◆ DATA EXTRACT:
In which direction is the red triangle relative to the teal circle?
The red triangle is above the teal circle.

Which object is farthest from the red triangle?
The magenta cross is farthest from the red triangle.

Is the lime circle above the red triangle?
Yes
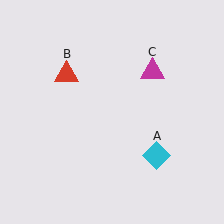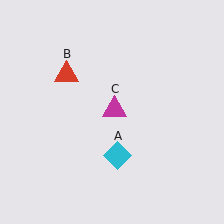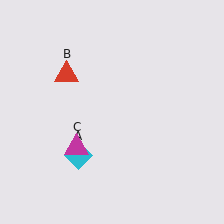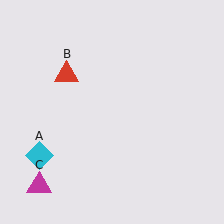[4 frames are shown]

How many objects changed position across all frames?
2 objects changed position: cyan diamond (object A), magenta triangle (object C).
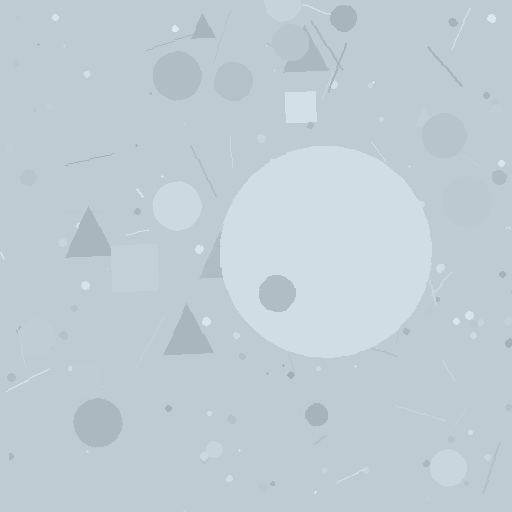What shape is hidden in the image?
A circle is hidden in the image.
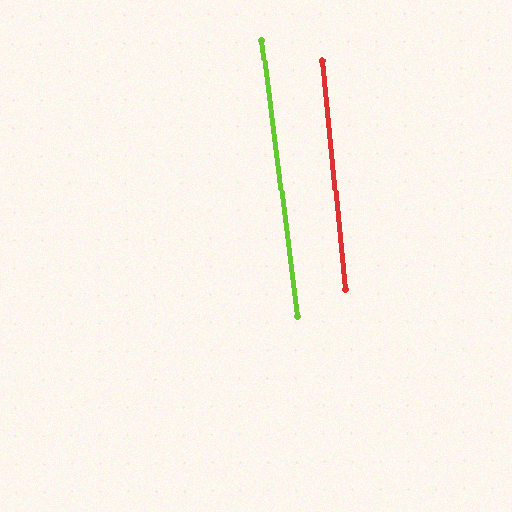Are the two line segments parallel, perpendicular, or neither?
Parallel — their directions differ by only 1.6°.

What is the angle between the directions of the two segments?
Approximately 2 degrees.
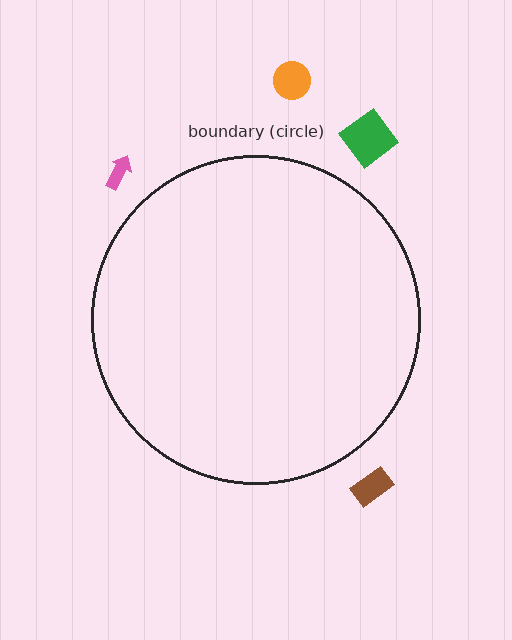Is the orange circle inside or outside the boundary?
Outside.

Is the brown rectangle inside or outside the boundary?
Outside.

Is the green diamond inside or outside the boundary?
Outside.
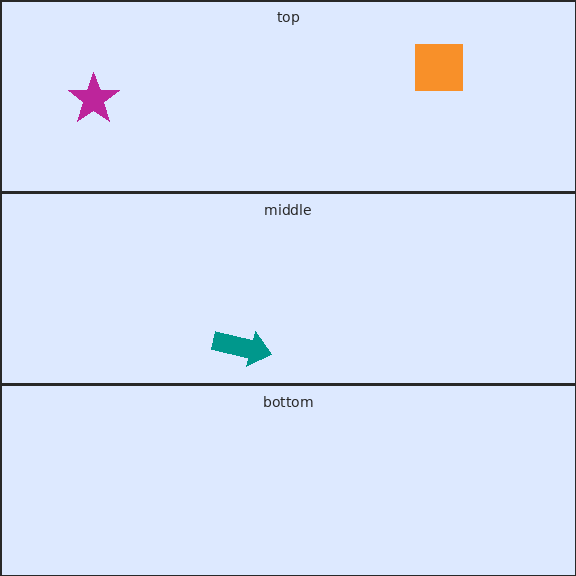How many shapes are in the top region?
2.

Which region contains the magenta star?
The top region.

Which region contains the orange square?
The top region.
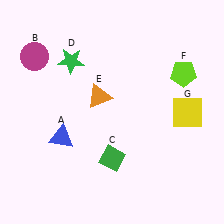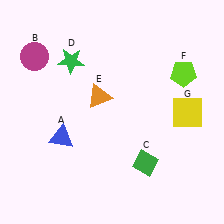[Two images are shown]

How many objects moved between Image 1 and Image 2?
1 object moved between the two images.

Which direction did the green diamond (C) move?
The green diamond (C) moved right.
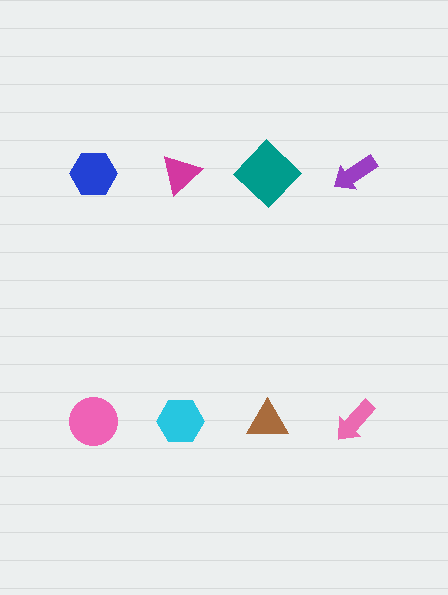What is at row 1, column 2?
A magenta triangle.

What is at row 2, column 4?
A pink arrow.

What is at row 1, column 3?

◆ PROMPT:
Without any pictures, set down the lines from the one holding "Which object is" through the one holding "[4 frames are shown]".

◆ THE OUTPUT:
Which object is farthest from the red triangle?
The magenta cross is farthest from the red triangle.

Is the lime circle above the red triangle?
Yes
[4 frames are shown]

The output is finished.